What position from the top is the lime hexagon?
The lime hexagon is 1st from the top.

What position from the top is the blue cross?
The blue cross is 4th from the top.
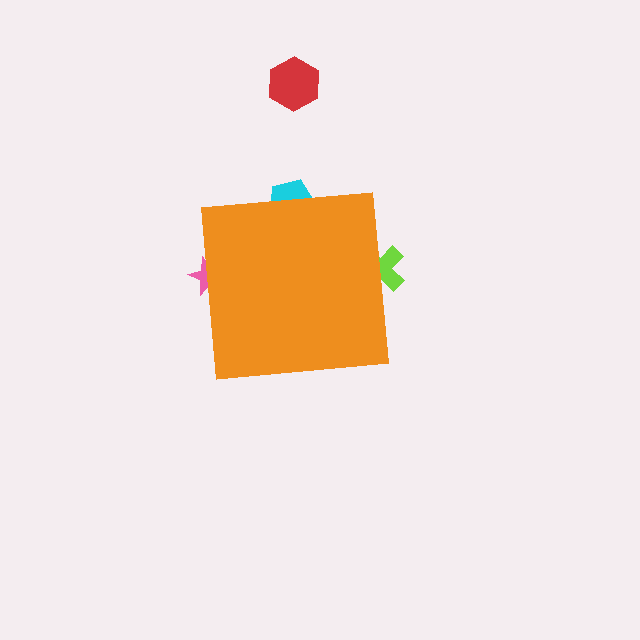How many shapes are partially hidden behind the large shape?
3 shapes are partially hidden.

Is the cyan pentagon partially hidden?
Yes, the cyan pentagon is partially hidden behind the orange square.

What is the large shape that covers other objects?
An orange square.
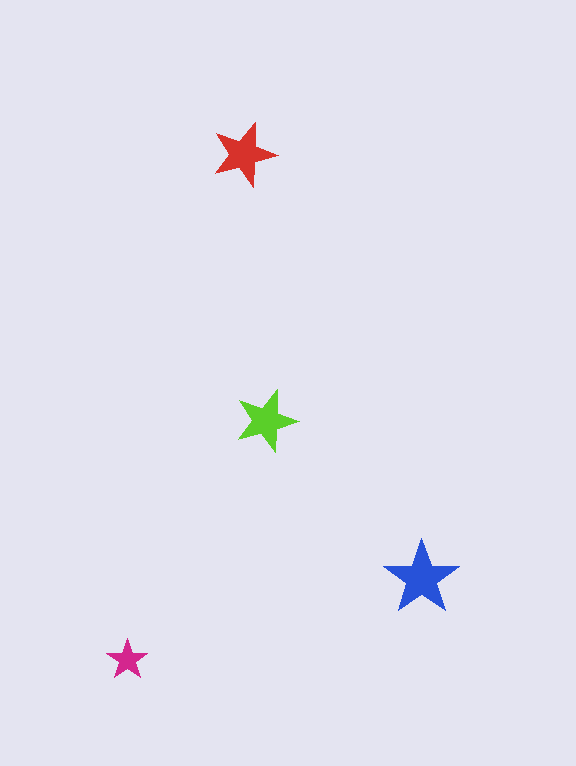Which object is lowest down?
The magenta star is bottommost.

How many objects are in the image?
There are 4 objects in the image.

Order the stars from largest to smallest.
the blue one, the red one, the lime one, the magenta one.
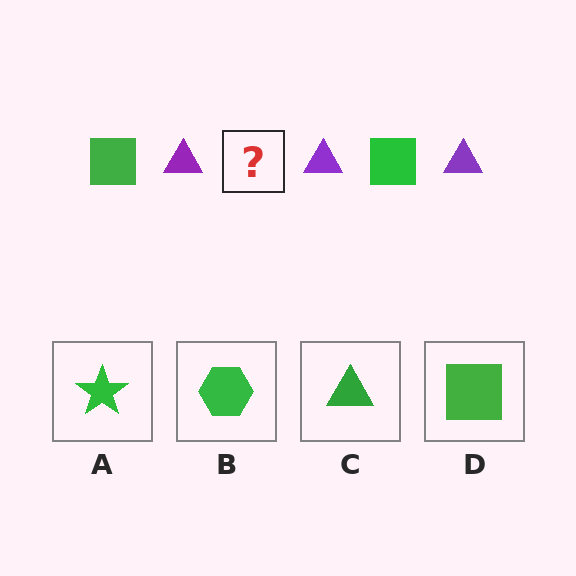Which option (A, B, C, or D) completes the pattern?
D.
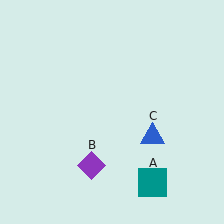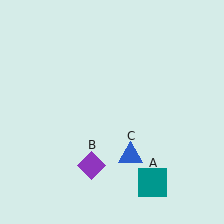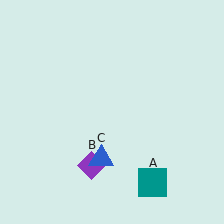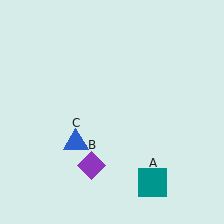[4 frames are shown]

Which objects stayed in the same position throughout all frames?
Teal square (object A) and purple diamond (object B) remained stationary.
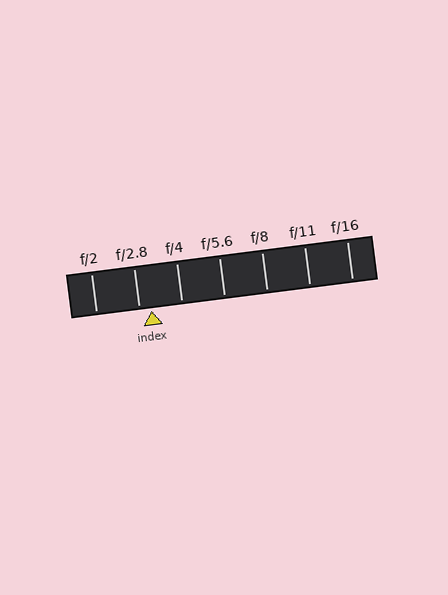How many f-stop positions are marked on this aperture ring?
There are 7 f-stop positions marked.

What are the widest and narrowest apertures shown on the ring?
The widest aperture shown is f/2 and the narrowest is f/16.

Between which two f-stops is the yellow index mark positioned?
The index mark is between f/2.8 and f/4.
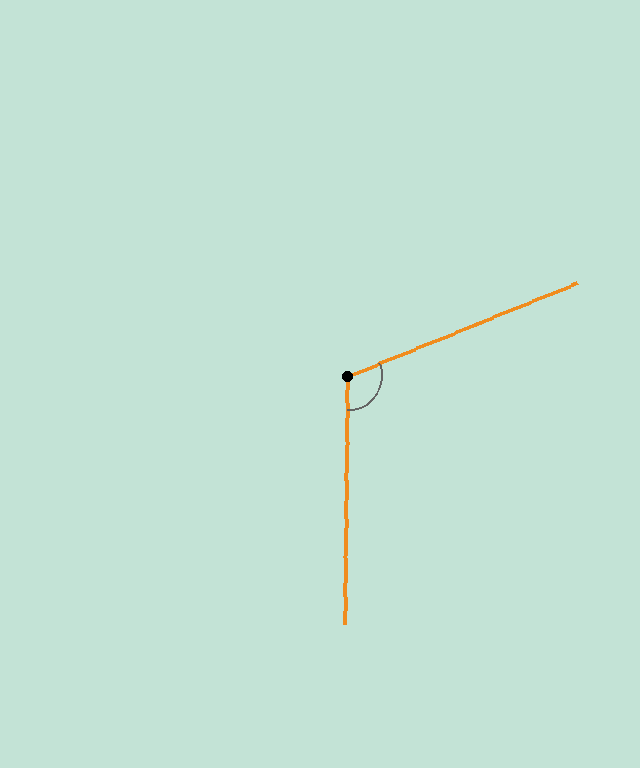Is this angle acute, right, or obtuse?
It is obtuse.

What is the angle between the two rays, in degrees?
Approximately 113 degrees.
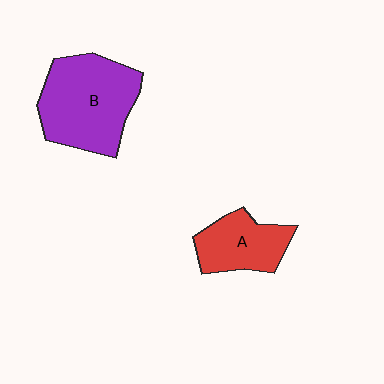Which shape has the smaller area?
Shape A (red).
======
Your objective | Restate each line from the start of the listing through the line bearing "[4 frames are shown]" word for word. Drop the pictures.

Result of the exercise |
What position from the top is the lime hexagon?
The lime hexagon is 1st from the top.

What position from the top is the blue cross?
The blue cross is 4th from the top.
How many shapes are partially hidden behind the large shape?
3 shapes are partially hidden.

Is the cyan pentagon partially hidden?
Yes, the cyan pentagon is partially hidden behind the orange square.

What is the large shape that covers other objects?
An orange square.
Which object is lowest down?
The magenta star is bottommost.

How many objects are in the image?
There are 4 objects in the image.

Order the stars from largest to smallest.
the blue one, the red one, the lime one, the magenta one.
Which option (A, B, C, or D) completes the pattern?
D.
[4 frames are shown]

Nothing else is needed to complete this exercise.